Quote the listing below in its entirety, omitting every image.

* * * * *

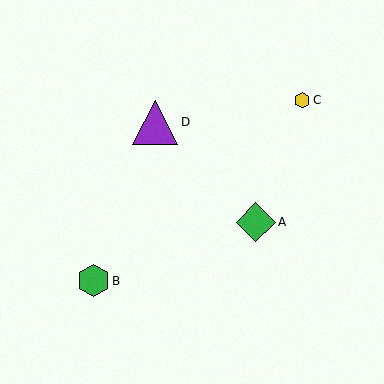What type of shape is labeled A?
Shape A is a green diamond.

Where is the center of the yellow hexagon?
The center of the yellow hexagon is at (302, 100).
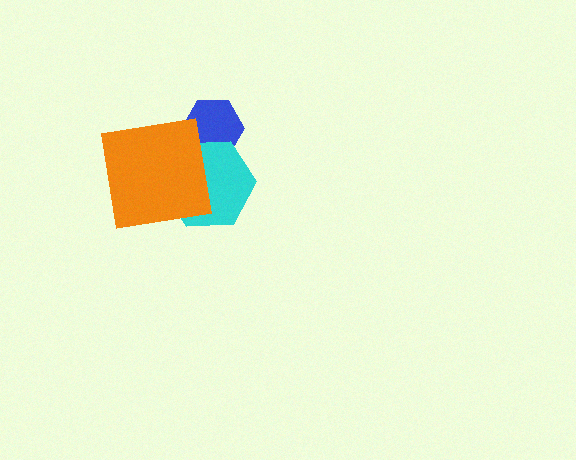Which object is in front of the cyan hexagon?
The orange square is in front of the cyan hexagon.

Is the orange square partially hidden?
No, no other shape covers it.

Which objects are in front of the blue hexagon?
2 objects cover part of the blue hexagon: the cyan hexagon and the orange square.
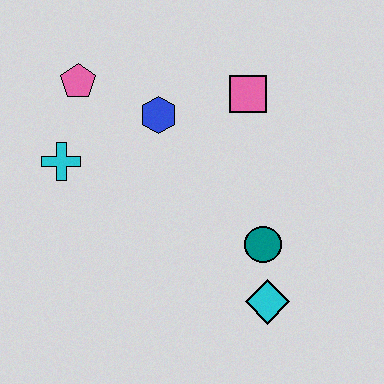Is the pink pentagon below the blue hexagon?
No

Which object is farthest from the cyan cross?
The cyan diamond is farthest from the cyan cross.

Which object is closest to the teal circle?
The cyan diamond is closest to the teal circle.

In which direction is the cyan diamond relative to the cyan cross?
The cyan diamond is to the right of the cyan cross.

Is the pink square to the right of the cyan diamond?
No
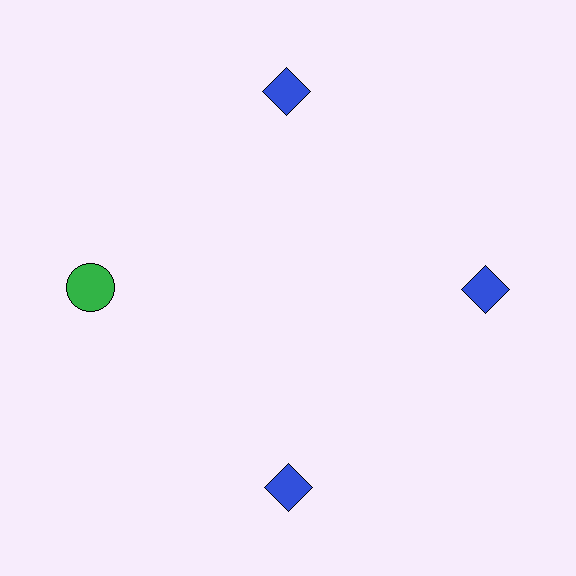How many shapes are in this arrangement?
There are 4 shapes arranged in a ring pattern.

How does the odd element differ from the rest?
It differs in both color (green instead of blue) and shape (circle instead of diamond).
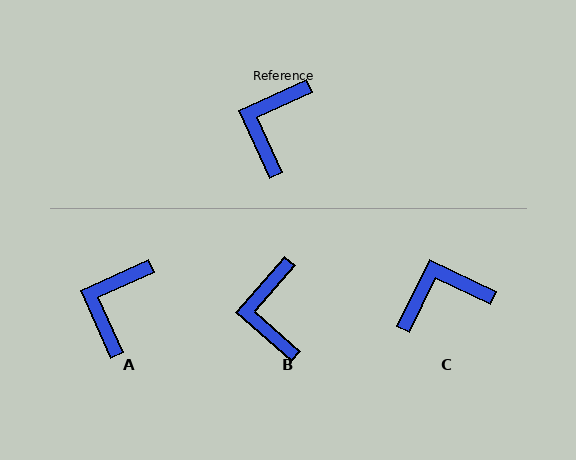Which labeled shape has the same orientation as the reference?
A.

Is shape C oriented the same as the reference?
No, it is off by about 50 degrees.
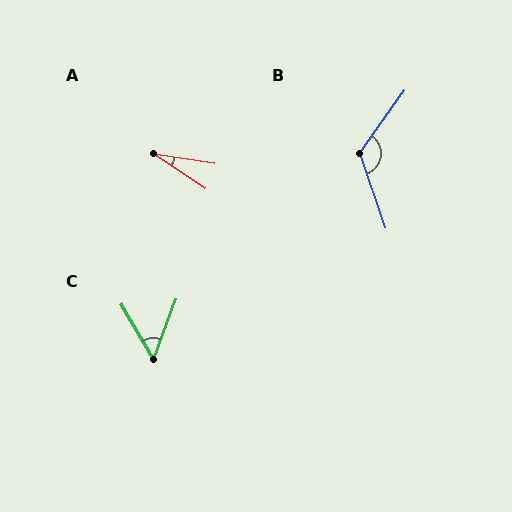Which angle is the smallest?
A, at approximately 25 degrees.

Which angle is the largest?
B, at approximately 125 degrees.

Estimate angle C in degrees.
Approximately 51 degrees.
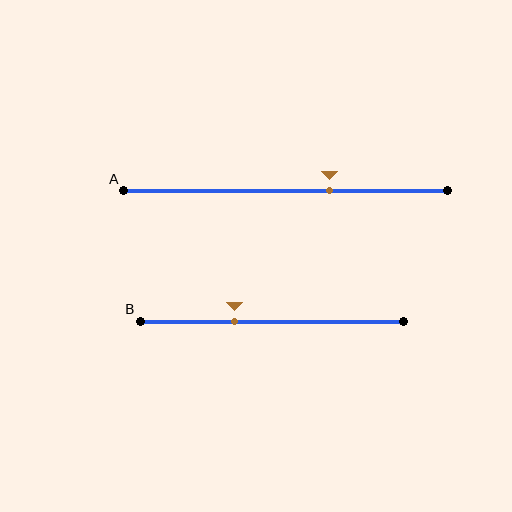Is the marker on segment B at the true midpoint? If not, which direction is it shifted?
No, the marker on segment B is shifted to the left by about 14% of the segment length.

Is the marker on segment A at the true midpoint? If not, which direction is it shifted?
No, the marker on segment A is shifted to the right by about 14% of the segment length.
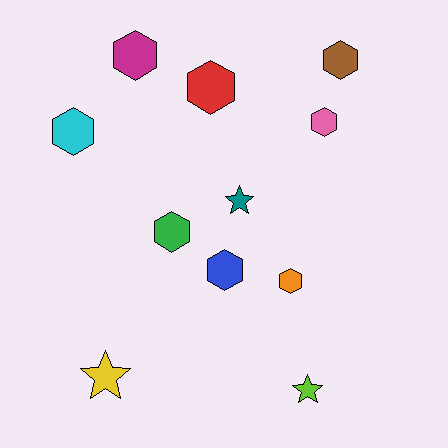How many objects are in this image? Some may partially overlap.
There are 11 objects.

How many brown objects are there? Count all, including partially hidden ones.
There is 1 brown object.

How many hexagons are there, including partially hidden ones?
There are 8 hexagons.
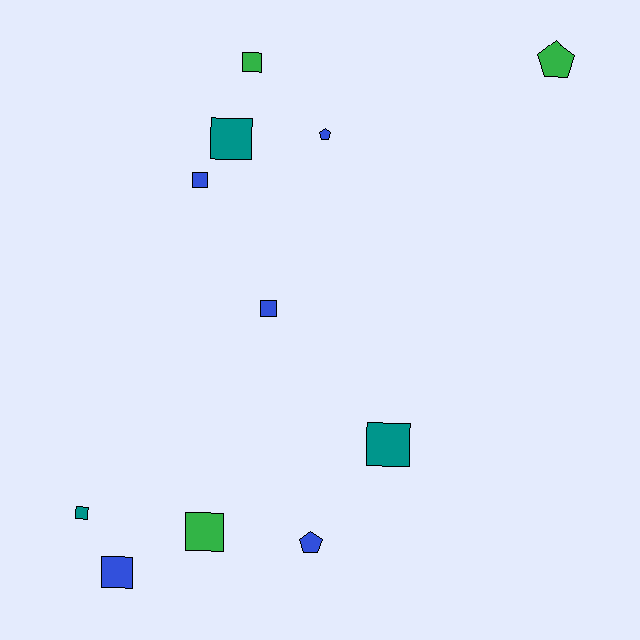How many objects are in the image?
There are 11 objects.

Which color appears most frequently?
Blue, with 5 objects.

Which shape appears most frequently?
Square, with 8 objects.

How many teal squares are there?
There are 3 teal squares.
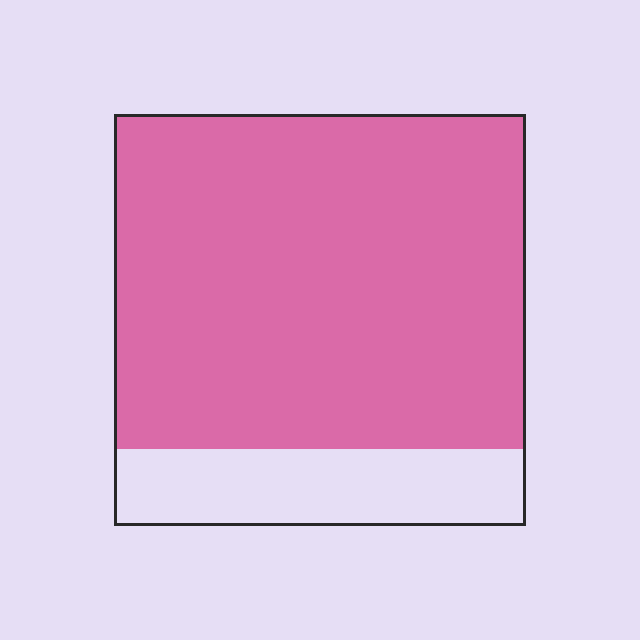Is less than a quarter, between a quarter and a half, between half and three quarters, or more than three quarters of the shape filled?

* * * * *

▸ SOLUTION BELOW
What type of shape is labeled A?
Shape A is a green diamond.

Where is the center of the yellow hexagon?
The center of the yellow hexagon is at (302, 100).
Which object is in front of the cyan hexagon?
The orange square is in front of the cyan hexagon.

Is the orange square partially hidden?
No, no other shape covers it.

Which objects are in front of the blue hexagon?
2 objects cover part of the blue hexagon: the cyan hexagon and the orange square.
Is the pink pentagon below the blue hexagon?
No

Which object is farthest from the cyan cross?
The cyan diamond is farthest from the cyan cross.

Which object is closest to the teal circle?
The cyan diamond is closest to the teal circle.

In which direction is the cyan diamond relative to the cyan cross?
The cyan diamond is to the right of the cyan cross.

Is the pink square to the right of the cyan diamond?
No
How many shapes are in this arrangement?
There are 4 shapes arranged in a ring pattern.

How does the odd element differ from the rest?
It differs in both color (green instead of blue) and shape (circle instead of diamond).
Which labeled shape has the same orientation as the reference?
A.

Is shape C oriented the same as the reference?
No, it is off by about 50 degrees.
Which angle is the smallest?
A, at approximately 25 degrees.

Which angle is the largest?
B, at approximately 125 degrees.

Estimate angle C in degrees.
Approximately 51 degrees.
Is the marker on segment B at the true midpoint? If not, which direction is it shifted?
No, the marker on segment B is shifted to the left by about 14% of the segment length.

Is the marker on segment A at the true midpoint? If not, which direction is it shifted?
No, the marker on segment A is shifted to the right by about 14% of the segment length.
How many objects are in this image? Some may partially overlap.
There are 11 objects.

How many brown objects are there? Count all, including partially hidden ones.
There is 1 brown object.

How many hexagons are there, including partially hidden ones?
There are 8 hexagons.
How many objects are in the image?
There are 11 objects.

Which color appears most frequently?
Blue, with 5 objects.

Which shape appears most frequently?
Square, with 8 objects.

How many teal squares are there?
There are 3 teal squares.
Is less than a quarter, between a quarter and a half, between half and three quarters, or more than three quarters of the shape filled?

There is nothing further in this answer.